▸ What needs to be done:
Exactly reproduce each entry, leaving out nothing.

▸ Material provided:

· · · · · · ·

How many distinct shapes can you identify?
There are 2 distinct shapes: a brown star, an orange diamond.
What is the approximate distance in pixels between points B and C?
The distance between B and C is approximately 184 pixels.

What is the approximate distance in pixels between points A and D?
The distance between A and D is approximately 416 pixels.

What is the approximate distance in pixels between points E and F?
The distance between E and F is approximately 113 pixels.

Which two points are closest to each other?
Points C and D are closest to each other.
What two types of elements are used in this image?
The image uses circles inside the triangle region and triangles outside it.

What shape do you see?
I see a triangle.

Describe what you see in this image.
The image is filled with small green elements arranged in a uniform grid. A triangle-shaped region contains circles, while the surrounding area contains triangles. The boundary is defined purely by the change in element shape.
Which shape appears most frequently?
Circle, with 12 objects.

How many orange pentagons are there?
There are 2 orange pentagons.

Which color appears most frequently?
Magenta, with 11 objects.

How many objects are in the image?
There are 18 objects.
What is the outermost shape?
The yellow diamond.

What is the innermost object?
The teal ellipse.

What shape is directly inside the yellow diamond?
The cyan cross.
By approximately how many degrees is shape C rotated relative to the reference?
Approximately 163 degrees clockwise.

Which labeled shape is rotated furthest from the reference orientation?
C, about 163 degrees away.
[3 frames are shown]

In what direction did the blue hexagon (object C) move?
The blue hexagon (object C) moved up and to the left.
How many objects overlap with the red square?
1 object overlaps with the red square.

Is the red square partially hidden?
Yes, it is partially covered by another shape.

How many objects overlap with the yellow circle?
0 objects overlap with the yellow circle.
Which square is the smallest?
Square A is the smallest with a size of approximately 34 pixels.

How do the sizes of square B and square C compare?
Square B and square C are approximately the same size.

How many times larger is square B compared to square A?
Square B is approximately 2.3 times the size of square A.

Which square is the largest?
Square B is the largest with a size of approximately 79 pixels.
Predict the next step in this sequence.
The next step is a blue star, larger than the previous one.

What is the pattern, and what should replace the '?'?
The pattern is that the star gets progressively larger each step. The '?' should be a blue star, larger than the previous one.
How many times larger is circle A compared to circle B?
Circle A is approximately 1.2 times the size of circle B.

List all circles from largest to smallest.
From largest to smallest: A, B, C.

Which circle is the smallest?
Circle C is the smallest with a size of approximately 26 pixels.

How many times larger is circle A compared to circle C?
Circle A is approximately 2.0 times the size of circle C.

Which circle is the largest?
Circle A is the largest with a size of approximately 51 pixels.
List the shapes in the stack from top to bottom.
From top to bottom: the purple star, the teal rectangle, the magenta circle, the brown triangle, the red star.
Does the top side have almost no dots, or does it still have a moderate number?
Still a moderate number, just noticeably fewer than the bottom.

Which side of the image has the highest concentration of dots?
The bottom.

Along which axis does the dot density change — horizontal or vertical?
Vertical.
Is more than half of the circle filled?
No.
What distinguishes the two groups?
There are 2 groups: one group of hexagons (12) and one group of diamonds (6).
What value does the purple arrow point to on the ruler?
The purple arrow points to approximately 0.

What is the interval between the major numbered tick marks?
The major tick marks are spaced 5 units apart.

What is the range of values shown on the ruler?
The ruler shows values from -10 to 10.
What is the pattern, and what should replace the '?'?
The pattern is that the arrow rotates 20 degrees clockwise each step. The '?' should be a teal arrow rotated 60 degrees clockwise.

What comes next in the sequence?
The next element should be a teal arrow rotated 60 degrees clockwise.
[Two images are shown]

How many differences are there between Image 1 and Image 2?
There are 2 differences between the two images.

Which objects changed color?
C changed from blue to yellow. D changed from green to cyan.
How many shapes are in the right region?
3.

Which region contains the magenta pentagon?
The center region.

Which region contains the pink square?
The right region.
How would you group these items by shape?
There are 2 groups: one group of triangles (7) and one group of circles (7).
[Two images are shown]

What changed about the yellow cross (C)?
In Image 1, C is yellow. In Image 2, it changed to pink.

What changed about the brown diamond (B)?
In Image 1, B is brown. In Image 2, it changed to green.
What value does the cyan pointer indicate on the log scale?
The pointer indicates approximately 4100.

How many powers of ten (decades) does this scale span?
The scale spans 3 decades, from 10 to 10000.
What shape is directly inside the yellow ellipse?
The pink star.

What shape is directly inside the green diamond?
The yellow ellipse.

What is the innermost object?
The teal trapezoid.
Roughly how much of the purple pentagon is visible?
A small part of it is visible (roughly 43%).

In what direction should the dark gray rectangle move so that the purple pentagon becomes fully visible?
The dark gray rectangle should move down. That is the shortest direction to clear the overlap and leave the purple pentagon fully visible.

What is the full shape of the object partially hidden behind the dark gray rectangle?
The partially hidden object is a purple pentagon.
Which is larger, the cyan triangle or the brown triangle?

· · · · · · ·

▸ Result for this exercise:
How many distinct shapes can you identify?
There are 2 distinct shapes: a brown star, an orange diamond.
What is the approximate distance in pixels between points B and C?
The distance between B and C is approximately 184 pixels.

What is the approximate distance in pixels between points A and D?
The distance between A and D is approximately 416 pixels.

What is the approximate distance in pixels between points E and F?
The distance between E and F is approximately 113 pixels.

Which two points are closest to each other?
Points C and D are closest to each other.
What two types of elements are used in this image?
The image uses circles inside the triangle region and triangles outside it.

What shape do you see?
I see a triangle.

Describe what you see in this image.
The image is filled with small green elements arranged in a uniform grid. A triangle-shaped region contains circles, while the surrounding area contains triangles. The boundary is defined purely by the change in element shape.
Which shape appears most frequently?
Circle, with 12 objects.

How many orange pentagons are there?
There are 2 orange pentagons.

Which color appears most frequently?
Magenta, with 11 objects.

How many objects are in the image?
There are 18 objects.
What is the outermost shape?
The yellow diamond.

What is the innermost object?
The teal ellipse.

What shape is directly inside the yellow diamond?
The cyan cross.
By approximately how many degrees is shape C rotated relative to the reference?
Approximately 163 degrees clockwise.

Which labeled shape is rotated furthest from the reference orientation?
C, about 163 degrees away.
[3 frames are shown]

In what direction did the blue hexagon (object C) move?
The blue hexagon (object C) moved up and to the left.
How many objects overlap with the red square?
1 object overlaps with the red square.

Is the red square partially hidden?
Yes, it is partially covered by another shape.

How many objects overlap with the yellow circle?
0 objects overlap with the yellow circle.
Which square is the smallest?
Square A is the smallest with a size of approximately 34 pixels.

How do the sizes of square B and square C compare?
Square B and square C are approximately the same size.

How many times larger is square B compared to square A?
Square B is approximately 2.3 times the size of square A.

Which square is the largest?
Square B is the largest with a size of approximately 79 pixels.
Predict the next step in this sequence.
The next step is a blue star, larger than the previous one.

What is the pattern, and what should replace the '?'?
The pattern is that the star gets progressively larger each step. The '?' should be a blue star, larger than the previous one.
How many times larger is circle A compared to circle B?
Circle A is approximately 1.2 times the size of circle B.

List all circles from largest to smallest.
From largest to smallest: A, B, C.

Which circle is the smallest?
Circle C is the smallest with a size of approximately 26 pixels.

How many times larger is circle A compared to circle C?
Circle A is approximately 2.0 times the size of circle C.

Which circle is the largest?
Circle A is the largest with a size of approximately 51 pixels.
List the shapes in the stack from top to bottom.
From top to bottom: the purple star, the teal rectangle, the magenta circle, the brown triangle, the red star.
Does the top side have almost no dots, or does it still have a moderate number?
Still a moderate number, just noticeably fewer than the bottom.

Which side of the image has the highest concentration of dots?
The bottom.

Along which axis does the dot density change — horizontal or vertical?
Vertical.
Is more than half of the circle filled?
No.
What distinguishes the two groups?
There are 2 groups: one group of hexagons (12) and one group of diamonds (6).
What value does the purple arrow point to on the ruler?
The purple arrow points to approximately 0.

What is the interval between the major numbered tick marks?
The major tick marks are spaced 5 units apart.

What is the range of values shown on the ruler?
The ruler shows values from -10 to 10.
What is the pattern, and what should replace the '?'?
The pattern is that the arrow rotates 20 degrees clockwise each step. The '?' should be a teal arrow rotated 60 degrees clockwise.

What comes next in the sequence?
The next element should be a teal arrow rotated 60 degrees clockwise.
[Two images are shown]

How many differences are there between Image 1 and Image 2?
There are 2 differences between the two images.

Which objects changed color?
C changed from blue to yellow. D changed from green to cyan.
How many shapes are in the right region?
3.

Which region contains the magenta pentagon?
The center region.

Which region contains the pink square?
The right region.
How would you group these items by shape?
There are 2 groups: one group of triangles (7) and one group of circles (7).
[Two images are shown]

What changed about the yellow cross (C)?
In Image 1, C is yellow. In Image 2, it changed to pink.

What changed about the brown diamond (B)?
In Image 1, B is brown. In Image 2, it changed to green.
What value does the cyan pointer indicate on the log scale?
The pointer indicates approximately 4100.

How many powers of ten (decades) does this scale span?
The scale spans 3 decades, from 10 to 10000.
What shape is directly inside the yellow ellipse?
The pink star.

What shape is directly inside the green diamond?
The yellow ellipse.

What is the innermost object?
The teal trapezoid.
Roughly how much of the purple pentagon is visible?
A small part of it is visible (roughly 43%).

In what direction should the dark gray rectangle move so that the purple pentagon becomes fully visible?
The dark gray rectangle should move down. That is the shortest direction to clear the overlap and leave the purple pentagon fully visible.

What is the full shape of the object partially hidden behind the dark gray rectangle?
The partially hidden object is a purple pentagon.
Which is larger, the cyan triangle or the brown triangle?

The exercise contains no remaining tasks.